Stated task
Reproduce the entries word for word, and omit any picture you find in them.
* start *
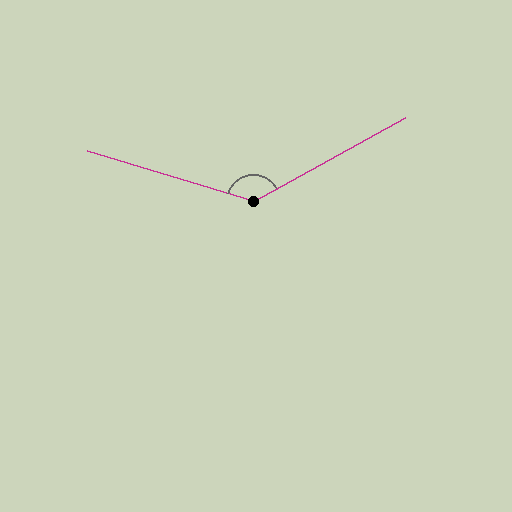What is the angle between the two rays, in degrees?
Approximately 134 degrees.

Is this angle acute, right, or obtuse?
It is obtuse.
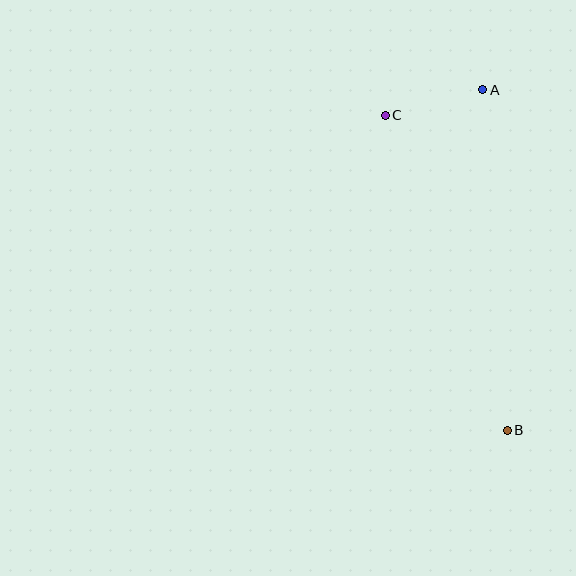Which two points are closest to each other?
Points A and C are closest to each other.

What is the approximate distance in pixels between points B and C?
The distance between B and C is approximately 338 pixels.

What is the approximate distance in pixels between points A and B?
The distance between A and B is approximately 342 pixels.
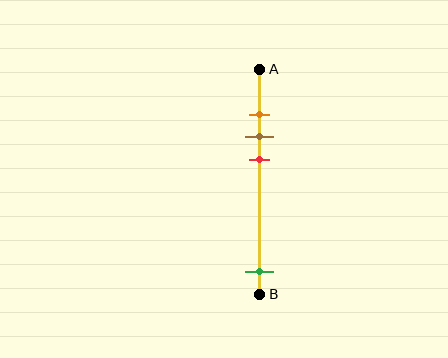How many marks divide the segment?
There are 4 marks dividing the segment.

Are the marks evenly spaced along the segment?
No, the marks are not evenly spaced.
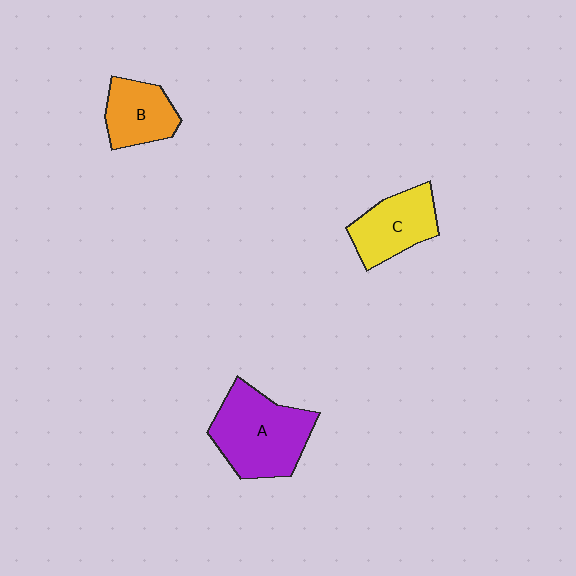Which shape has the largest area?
Shape A (purple).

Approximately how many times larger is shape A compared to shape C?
Approximately 1.5 times.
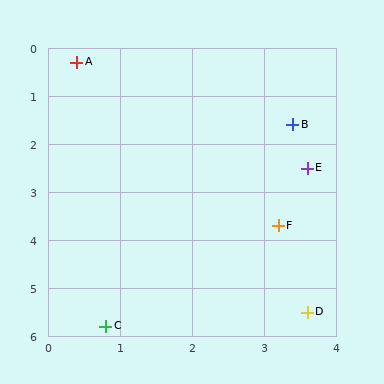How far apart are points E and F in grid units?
Points E and F are about 1.3 grid units apart.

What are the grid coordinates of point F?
* end *
Solution to the exercise
What is the angle between the two rays, in degrees?
Approximately 134 degrees.

Is this angle acute, right, or obtuse?
It is obtuse.
Which two points are closest to each other?
Points A and C are closest to each other.

What is the approximate distance in pixels between points B and C?
The distance between B and C is approximately 338 pixels.

What is the approximate distance in pixels between points A and B?
The distance between A and B is approximately 342 pixels.
How many marks divide the segment?
There are 4 marks dividing the segment.

Are the marks evenly spaced along the segment?
No, the marks are not evenly spaced.
Which shape has the largest area?
Shape A (purple).

Approximately how many times larger is shape A compared to shape C?
Approximately 1.5 times.
How far apart are points E and F in grid units?
Points E and F are about 1.3 grid units apart.

What are the grid coordinates of point F?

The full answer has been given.